* START DATA TO PROCESS *

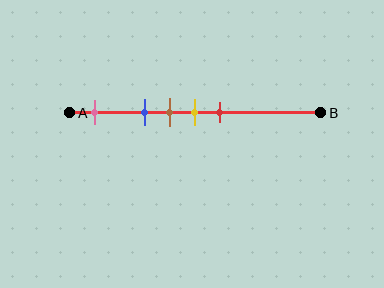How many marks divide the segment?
There are 5 marks dividing the segment.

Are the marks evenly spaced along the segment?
No, the marks are not evenly spaced.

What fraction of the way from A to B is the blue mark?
The blue mark is approximately 30% (0.3) of the way from A to B.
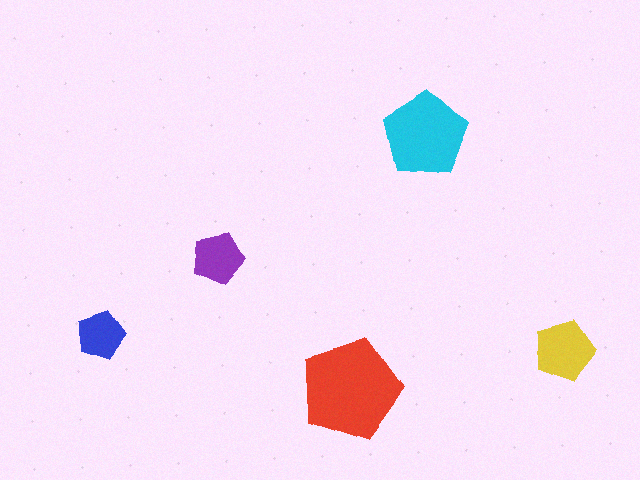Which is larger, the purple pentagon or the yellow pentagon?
The yellow one.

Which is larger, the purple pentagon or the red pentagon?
The red one.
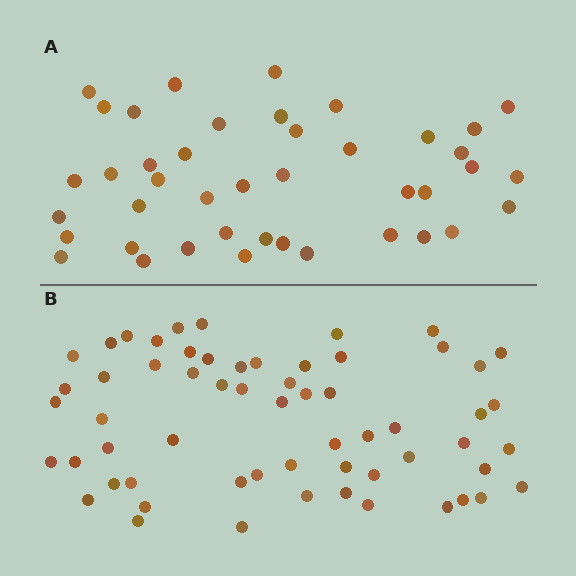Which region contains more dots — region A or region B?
Region B (the bottom region) has more dots.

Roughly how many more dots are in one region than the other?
Region B has approximately 20 more dots than region A.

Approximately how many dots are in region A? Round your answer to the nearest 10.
About 40 dots. (The exact count is 42, which rounds to 40.)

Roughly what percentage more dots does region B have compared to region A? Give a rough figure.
About 45% more.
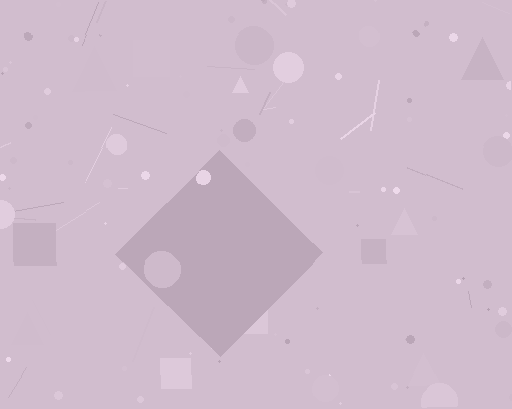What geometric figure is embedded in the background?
A diamond is embedded in the background.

* END DATA TO PROCESS *

- _TASK STATEMENT_
Every line is to be duplicated exactly, though pictures stay out.

- _SOLVED EXERCISE_
How many marks divide the segment?
There are 5 marks dividing the segment.

Are the marks evenly spaced along the segment?
No, the marks are not evenly spaced.

What fraction of the way from A to B is the blue mark?
The blue mark is approximately 30% (0.3) of the way from A to B.
Which is larger, the purple pentagon or the yellow pentagon?
The yellow one.

Which is larger, the purple pentagon or the red pentagon?
The red one.
Which region contains more dots — region A or region B?
Region B (the bottom region) has more dots.

Roughly how many more dots are in one region than the other?
Region B has approximately 20 more dots than region A.

Approximately how many dots are in region A? Round your answer to the nearest 10.
About 40 dots. (The exact count is 42, which rounds to 40.)

Roughly what percentage more dots does region B have compared to region A? Give a rough figure.
About 45% more.
What geometric figure is embedded in the background?
A diamond is embedded in the background.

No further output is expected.